start MATERIAL SUPPLIED

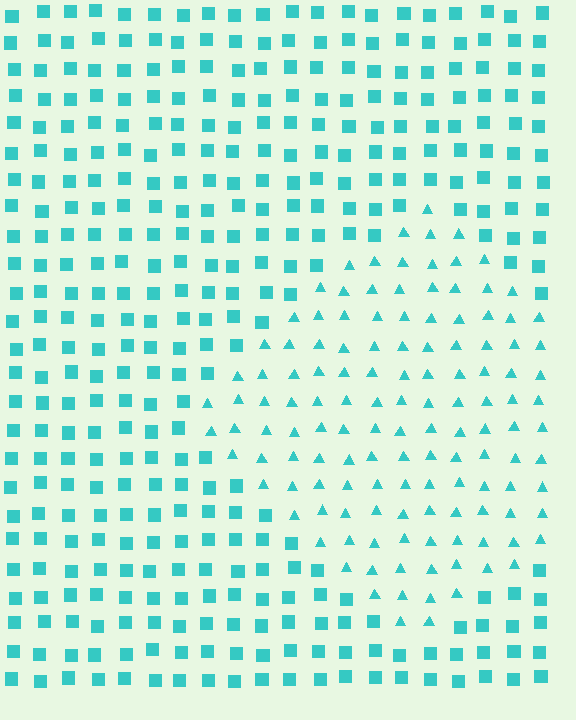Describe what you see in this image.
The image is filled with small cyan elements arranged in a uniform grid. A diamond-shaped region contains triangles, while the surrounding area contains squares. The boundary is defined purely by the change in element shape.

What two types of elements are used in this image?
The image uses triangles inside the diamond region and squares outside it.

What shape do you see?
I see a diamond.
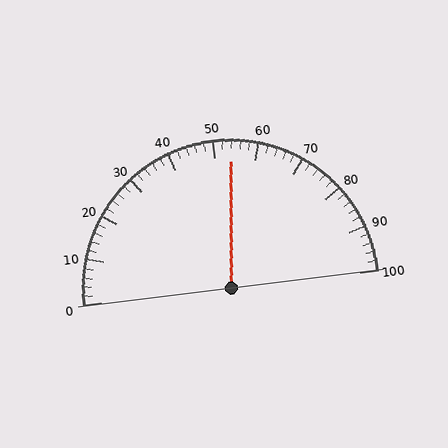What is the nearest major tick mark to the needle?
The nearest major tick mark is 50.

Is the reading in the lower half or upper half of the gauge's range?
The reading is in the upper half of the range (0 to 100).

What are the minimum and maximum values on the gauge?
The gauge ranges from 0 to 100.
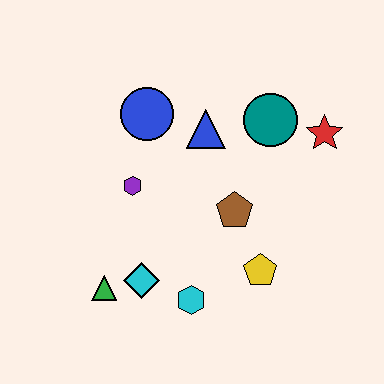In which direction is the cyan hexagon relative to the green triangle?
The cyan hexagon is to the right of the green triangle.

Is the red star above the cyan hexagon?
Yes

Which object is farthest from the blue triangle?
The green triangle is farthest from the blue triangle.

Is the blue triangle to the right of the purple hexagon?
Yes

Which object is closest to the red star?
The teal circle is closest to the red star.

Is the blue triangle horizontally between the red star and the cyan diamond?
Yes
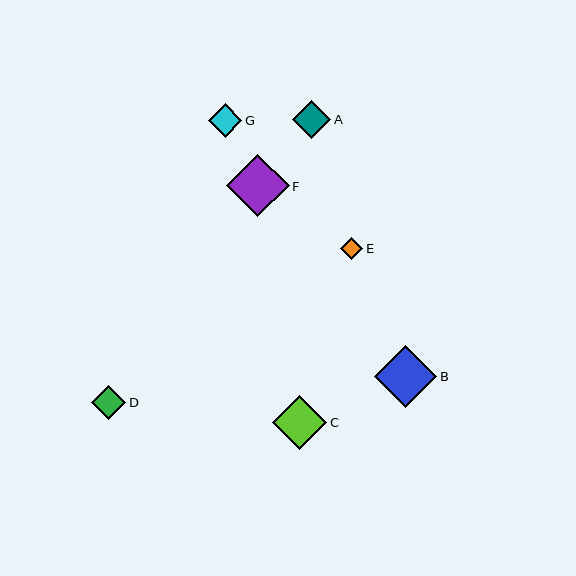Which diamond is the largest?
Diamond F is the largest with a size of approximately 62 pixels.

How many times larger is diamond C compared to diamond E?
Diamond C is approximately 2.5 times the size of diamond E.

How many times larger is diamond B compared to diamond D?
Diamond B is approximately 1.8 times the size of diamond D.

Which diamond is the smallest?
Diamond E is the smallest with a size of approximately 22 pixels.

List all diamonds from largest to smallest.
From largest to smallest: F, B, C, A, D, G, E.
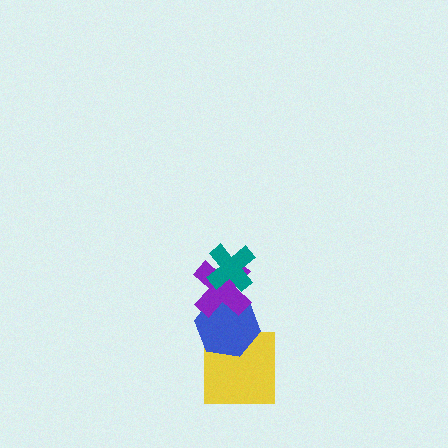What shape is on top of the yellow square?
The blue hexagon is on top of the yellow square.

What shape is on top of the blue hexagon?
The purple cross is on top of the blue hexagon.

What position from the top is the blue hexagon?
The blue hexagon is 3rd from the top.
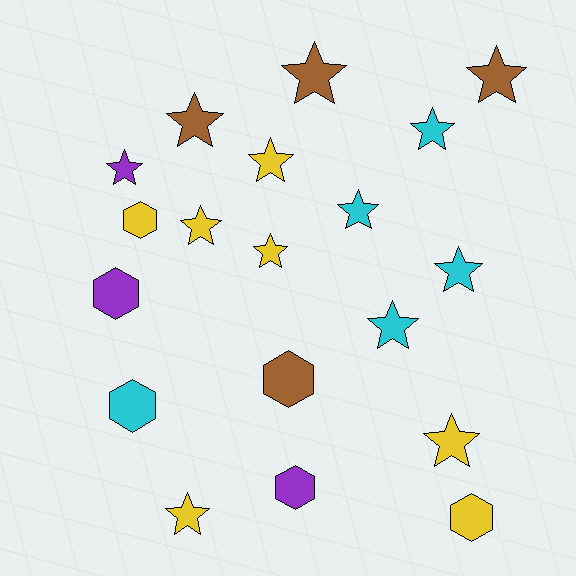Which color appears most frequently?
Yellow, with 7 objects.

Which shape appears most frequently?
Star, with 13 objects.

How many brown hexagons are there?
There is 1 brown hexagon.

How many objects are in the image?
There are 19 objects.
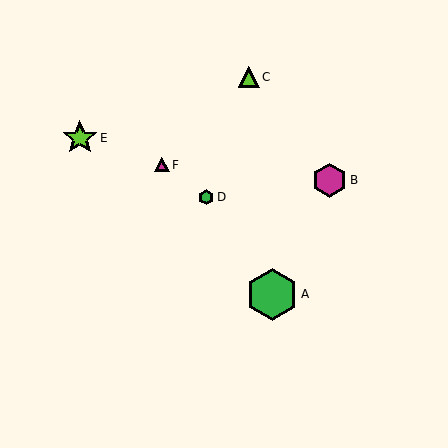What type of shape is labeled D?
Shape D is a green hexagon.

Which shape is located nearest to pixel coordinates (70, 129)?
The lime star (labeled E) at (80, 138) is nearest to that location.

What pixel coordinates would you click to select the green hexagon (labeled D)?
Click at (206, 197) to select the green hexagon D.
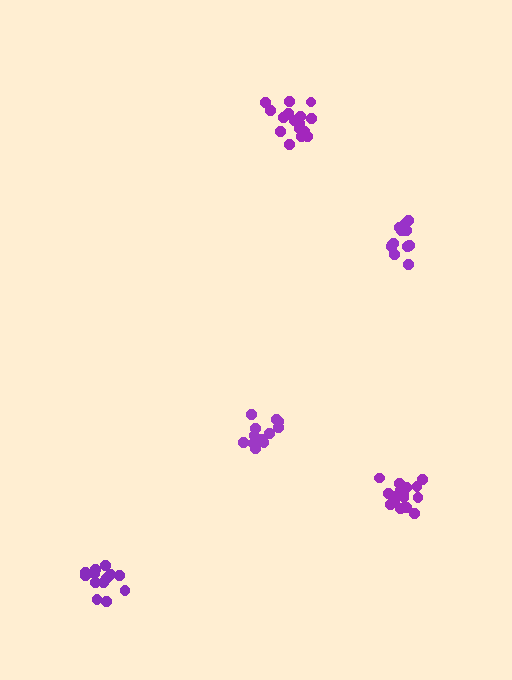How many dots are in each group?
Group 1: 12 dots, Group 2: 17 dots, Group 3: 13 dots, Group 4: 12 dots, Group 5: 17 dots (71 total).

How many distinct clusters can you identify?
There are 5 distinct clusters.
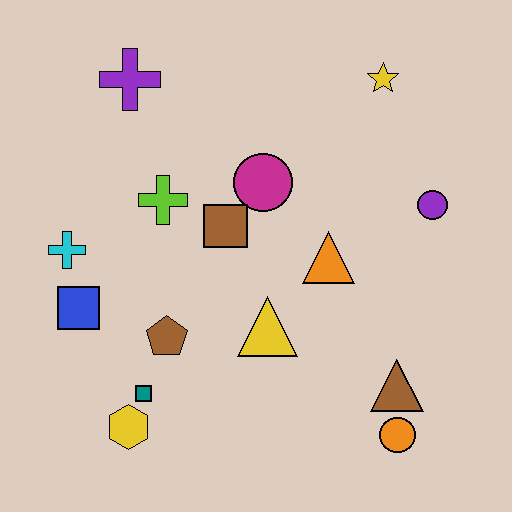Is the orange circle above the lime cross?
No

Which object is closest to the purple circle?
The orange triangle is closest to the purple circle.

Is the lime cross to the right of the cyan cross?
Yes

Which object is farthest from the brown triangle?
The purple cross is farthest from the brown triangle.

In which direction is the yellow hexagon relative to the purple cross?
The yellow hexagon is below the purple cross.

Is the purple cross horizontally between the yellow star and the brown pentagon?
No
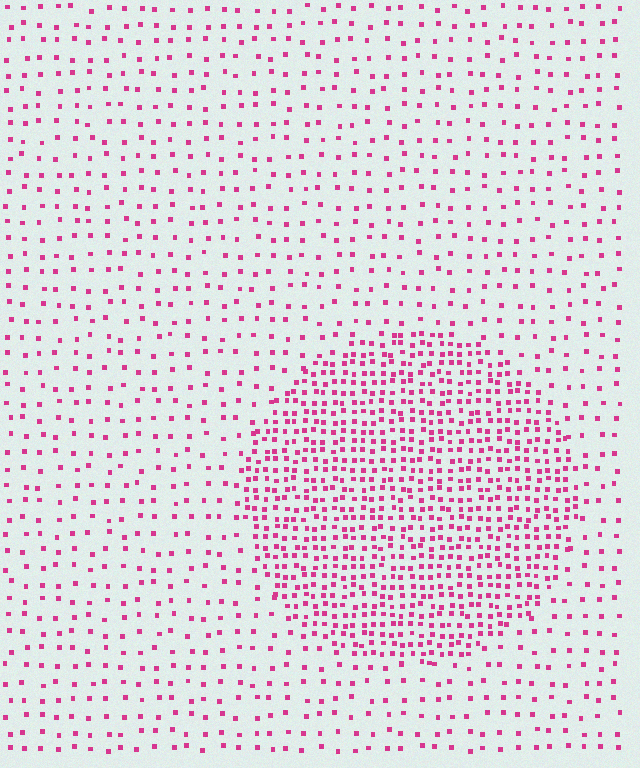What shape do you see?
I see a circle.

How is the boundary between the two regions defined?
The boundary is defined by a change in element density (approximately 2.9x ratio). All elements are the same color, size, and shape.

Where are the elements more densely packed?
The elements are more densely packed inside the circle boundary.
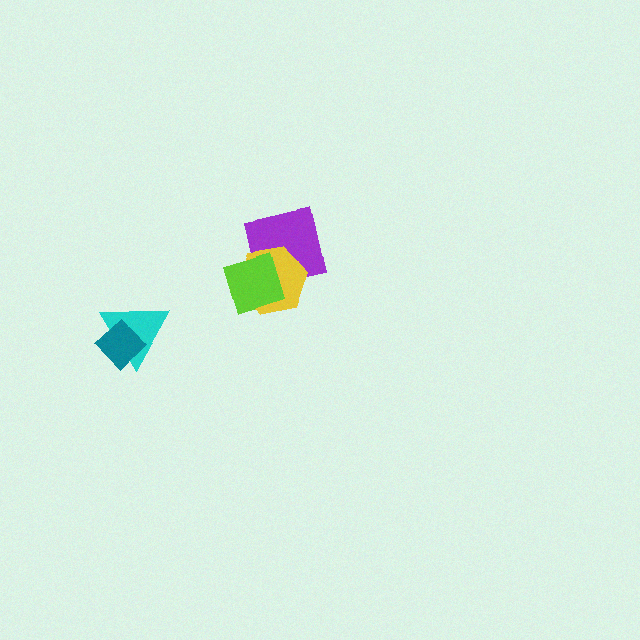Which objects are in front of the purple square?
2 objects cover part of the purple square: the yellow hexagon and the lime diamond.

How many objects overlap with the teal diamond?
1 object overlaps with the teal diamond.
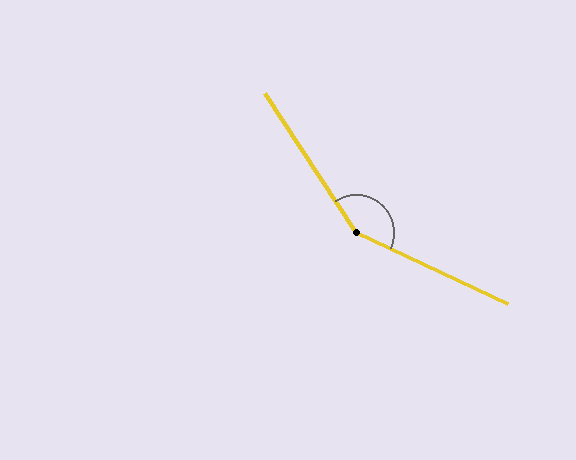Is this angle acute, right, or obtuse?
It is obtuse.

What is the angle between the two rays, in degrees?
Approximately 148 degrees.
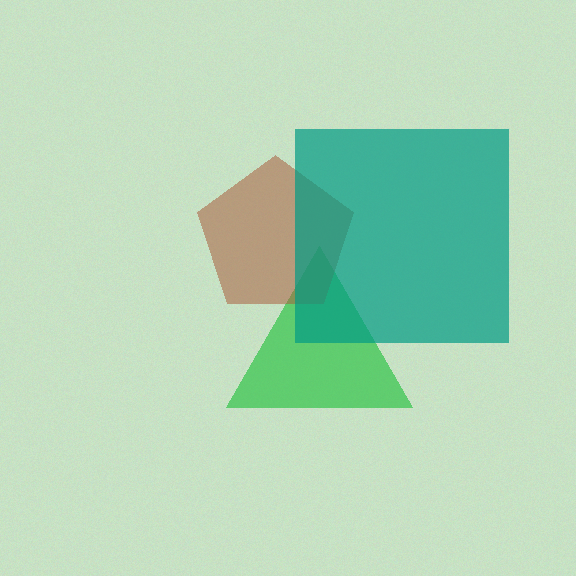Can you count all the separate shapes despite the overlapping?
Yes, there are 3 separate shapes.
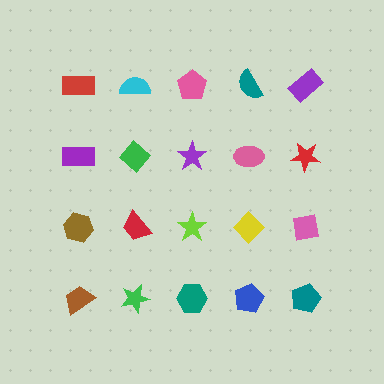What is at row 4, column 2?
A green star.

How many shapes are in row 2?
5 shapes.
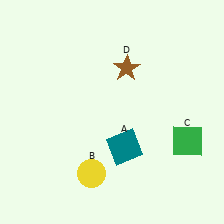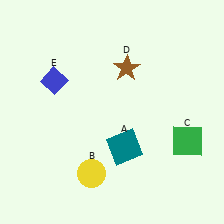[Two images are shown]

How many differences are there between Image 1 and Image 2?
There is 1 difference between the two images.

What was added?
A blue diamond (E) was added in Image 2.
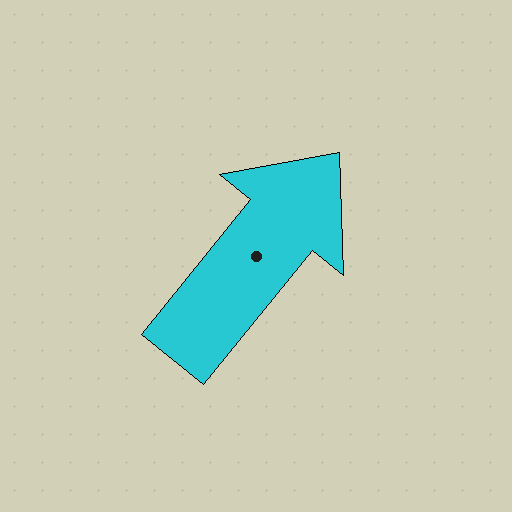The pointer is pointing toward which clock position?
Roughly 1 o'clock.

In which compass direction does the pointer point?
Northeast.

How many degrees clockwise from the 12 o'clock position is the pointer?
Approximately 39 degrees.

end MATERIAL SUPPLIED

- **THE TASK**
Skipping the pictures, transcribe each line above exactly as it appears.

- **WORKED ANSWER**
Describe what you see in this image.
The image is filled with small cyan elements arranged in a uniform grid. A diamond-shaped region contains triangles, while the surrounding area contains squares. The boundary is defined purely by the change in element shape.

What two types of elements are used in this image?
The image uses triangles inside the diamond region and squares outside it.

What shape do you see?
I see a diamond.
What is the nearest major tick mark to the needle?
The nearest major tick mark is 50.

Is the reading in the lower half or upper half of the gauge's range?
The reading is in the upper half of the range (0 to 100).

What are the minimum and maximum values on the gauge?
The gauge ranges from 0 to 100.
In which direction is the cyan hexagon relative to the green triangle?
The cyan hexagon is to the right of the green triangle.

Is the red star above the cyan hexagon?
Yes

Which object is farthest from the blue triangle?
The green triangle is farthest from the blue triangle.

Is the blue triangle to the right of the purple hexagon?
Yes

Which object is closest to the red star?
The teal circle is closest to the red star.

Is the blue triangle horizontally between the red star and the cyan diamond?
Yes
Which diamond is the largest?
Diamond F is the largest with a size of approximately 62 pixels.

How many times larger is diamond C compared to diamond E?
Diamond C is approximately 2.5 times the size of diamond E.

How many times larger is diamond B compared to diamond D?
Diamond B is approximately 1.8 times the size of diamond D.

Which diamond is the smallest?
Diamond E is the smallest with a size of approximately 22 pixels.

List all diamonds from largest to smallest.
From largest to smallest: F, B, C, A, D, G, E.
What shape is on top of the yellow square?
The blue hexagon is on top of the yellow square.

What shape is on top of the blue hexagon?
The purple cross is on top of the blue hexagon.

What position from the top is the blue hexagon?
The blue hexagon is 3rd from the top.
Which color appears most frequently?
Yellow, with 7 objects.

Which shape appears most frequently?
Star, with 13 objects.

How many brown hexagons are there?
There is 1 brown hexagon.

How many objects are in the image?
There are 19 objects.
What type of shape is labeled D?
Shape D is a green hexagon.

Which shape is located nearest to pixel coordinates (70, 129)?
The lime star (labeled E) at (80, 138) is nearest to that location.

What pixel coordinates would you click to select the green hexagon (labeled D)?
Click at (206, 197) to select the green hexagon D.
How many dots are in each group?
Group 1: 12 dots, Group 2: 17 dots, Group 3: 13 dots, Group 4: 12 dots, Group 5: 17 dots (71 total).

How many distinct clusters can you identify?
There are 5 distinct clusters.
Is the orange circle above the lime cross?
No

Which object is closest to the purple circle?
The orange triangle is closest to the purple circle.

Is the lime cross to the right of the cyan cross?
Yes

Which object is farthest from the brown triangle?
The purple cross is farthest from the brown triangle.

In which direction is the yellow hexagon relative to the purple cross?
The yellow hexagon is below the purple cross.

Is the purple cross horizontally between the yellow star and the brown pentagon?
No
What shape do you see?
I see a circle.

How is the boundary between the two regions defined?
The boundary is defined by a change in element density (approximately 2.9x ratio). All elements are the same color, size, and shape.

Where are the elements more densely packed?
The elements are more densely packed inside the circle boundary.
Which objects are in front of the purple square?
2 objects cover part of the purple square: the yellow hexagon and the lime diamond.

How many objects overlap with the teal diamond?
1 object overlaps with the teal diamond.
Is this angle acute, right, or obtuse?
It is obtuse.

What is the angle between the two rays, in degrees?
Approximately 148 degrees.
Can you count all the separate shapes despite the overlapping?
Yes, there are 3 separate shapes.
What is at row 4, column 2?
A green star.

How many shapes are in row 2?
5 shapes.
[Two images are shown]

How many differences are there between Image 1 and Image 2?
There is 1 difference between the two images.

What was added?
A blue diamond (E) was added in Image 2.
The pointer is pointing toward which clock position?
Roughly 1 o'clock.

In which compass direction does the pointer point?
Northeast.

How many degrees clockwise from the 12 o'clock position is the pointer?
Approximately 39 degrees.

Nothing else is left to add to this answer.